Region annotation entries:
===
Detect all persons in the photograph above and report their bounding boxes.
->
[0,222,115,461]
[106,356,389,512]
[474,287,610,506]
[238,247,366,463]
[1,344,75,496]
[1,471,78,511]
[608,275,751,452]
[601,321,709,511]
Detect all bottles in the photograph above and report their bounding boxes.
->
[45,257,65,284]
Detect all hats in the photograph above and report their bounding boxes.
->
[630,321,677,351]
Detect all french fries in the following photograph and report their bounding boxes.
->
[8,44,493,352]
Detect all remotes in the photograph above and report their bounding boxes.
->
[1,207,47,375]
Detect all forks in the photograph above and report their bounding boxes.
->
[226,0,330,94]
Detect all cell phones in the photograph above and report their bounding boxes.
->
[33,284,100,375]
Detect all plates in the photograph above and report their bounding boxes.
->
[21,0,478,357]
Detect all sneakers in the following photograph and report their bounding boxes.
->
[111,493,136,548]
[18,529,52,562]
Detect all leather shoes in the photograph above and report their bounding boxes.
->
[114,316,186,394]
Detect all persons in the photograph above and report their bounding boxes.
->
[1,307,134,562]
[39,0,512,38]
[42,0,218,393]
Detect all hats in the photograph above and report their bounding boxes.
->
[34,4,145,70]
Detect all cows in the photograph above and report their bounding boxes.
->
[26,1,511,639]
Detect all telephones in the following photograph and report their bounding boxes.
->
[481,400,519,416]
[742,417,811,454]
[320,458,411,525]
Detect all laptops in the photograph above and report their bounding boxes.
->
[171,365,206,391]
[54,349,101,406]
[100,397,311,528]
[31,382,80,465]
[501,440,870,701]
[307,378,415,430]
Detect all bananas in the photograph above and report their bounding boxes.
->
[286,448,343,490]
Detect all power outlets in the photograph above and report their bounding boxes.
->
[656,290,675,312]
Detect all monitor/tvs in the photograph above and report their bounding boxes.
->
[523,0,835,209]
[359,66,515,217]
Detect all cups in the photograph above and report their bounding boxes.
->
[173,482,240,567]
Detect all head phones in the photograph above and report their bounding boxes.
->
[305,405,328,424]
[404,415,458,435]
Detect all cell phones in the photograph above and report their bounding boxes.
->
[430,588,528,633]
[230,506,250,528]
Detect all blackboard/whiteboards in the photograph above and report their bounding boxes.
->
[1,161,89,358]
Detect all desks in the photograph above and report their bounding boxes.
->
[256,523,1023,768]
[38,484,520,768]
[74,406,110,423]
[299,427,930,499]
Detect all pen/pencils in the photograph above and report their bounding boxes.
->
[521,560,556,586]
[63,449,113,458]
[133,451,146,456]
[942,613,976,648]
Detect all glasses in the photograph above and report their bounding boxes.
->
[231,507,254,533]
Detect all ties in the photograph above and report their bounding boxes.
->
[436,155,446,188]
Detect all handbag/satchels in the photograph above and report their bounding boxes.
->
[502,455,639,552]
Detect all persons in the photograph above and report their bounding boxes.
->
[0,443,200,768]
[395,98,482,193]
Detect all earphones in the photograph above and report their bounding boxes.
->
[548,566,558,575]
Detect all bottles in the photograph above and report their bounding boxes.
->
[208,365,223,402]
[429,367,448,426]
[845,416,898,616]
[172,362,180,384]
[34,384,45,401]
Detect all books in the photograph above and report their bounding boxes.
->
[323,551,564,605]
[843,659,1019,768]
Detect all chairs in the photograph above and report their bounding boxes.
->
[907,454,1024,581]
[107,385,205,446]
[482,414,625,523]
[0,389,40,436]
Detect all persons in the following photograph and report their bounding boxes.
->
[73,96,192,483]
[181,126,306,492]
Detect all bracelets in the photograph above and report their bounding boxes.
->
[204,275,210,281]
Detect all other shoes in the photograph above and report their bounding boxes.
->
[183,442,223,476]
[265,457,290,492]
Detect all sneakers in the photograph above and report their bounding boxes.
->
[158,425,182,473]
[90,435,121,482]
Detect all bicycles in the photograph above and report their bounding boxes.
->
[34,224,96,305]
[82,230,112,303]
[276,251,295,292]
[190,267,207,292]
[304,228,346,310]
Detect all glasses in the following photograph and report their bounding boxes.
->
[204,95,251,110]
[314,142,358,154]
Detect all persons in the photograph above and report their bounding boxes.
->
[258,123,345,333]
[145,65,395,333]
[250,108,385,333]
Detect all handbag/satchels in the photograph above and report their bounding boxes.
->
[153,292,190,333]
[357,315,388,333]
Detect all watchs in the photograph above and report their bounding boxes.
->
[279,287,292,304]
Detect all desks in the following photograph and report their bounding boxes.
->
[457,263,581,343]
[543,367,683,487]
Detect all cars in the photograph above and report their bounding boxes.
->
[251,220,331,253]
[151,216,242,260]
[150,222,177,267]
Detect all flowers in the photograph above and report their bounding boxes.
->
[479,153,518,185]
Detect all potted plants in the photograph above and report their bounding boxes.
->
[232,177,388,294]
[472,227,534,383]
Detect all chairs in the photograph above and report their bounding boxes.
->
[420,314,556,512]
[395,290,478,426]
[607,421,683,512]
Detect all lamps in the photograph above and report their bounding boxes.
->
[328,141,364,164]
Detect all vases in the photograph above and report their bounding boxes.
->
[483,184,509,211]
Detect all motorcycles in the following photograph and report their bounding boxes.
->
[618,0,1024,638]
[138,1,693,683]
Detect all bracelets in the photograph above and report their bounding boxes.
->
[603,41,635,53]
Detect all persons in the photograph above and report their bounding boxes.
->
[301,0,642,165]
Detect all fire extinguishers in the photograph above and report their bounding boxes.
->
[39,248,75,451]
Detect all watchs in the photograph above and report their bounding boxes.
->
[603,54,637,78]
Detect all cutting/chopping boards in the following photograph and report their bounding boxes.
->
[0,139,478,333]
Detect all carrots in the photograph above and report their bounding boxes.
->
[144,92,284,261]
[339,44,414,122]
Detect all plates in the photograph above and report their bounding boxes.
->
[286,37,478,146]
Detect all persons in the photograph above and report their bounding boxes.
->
===
DIRECTIONS:
Scale the entries starting at the line containing "Detect all earphones" and ending at the line containing "[34,384,45,401]" by writing all of those lines again, requests included. Multiply every bounding-box coordinate by 1.45 and round it to a whole number, with halves rounded up.

RESPONSE TO THE TASK:
Detect all earphones in the photograph above and report their bounding boxes.
->
[795,821,809,834]
Detect all bottles in the photograph above and report their bounding boxes.
->
[302,529,323,583]
[622,532,650,618]
[1225,603,1302,893]
[249,525,261,557]
[49,557,65,581]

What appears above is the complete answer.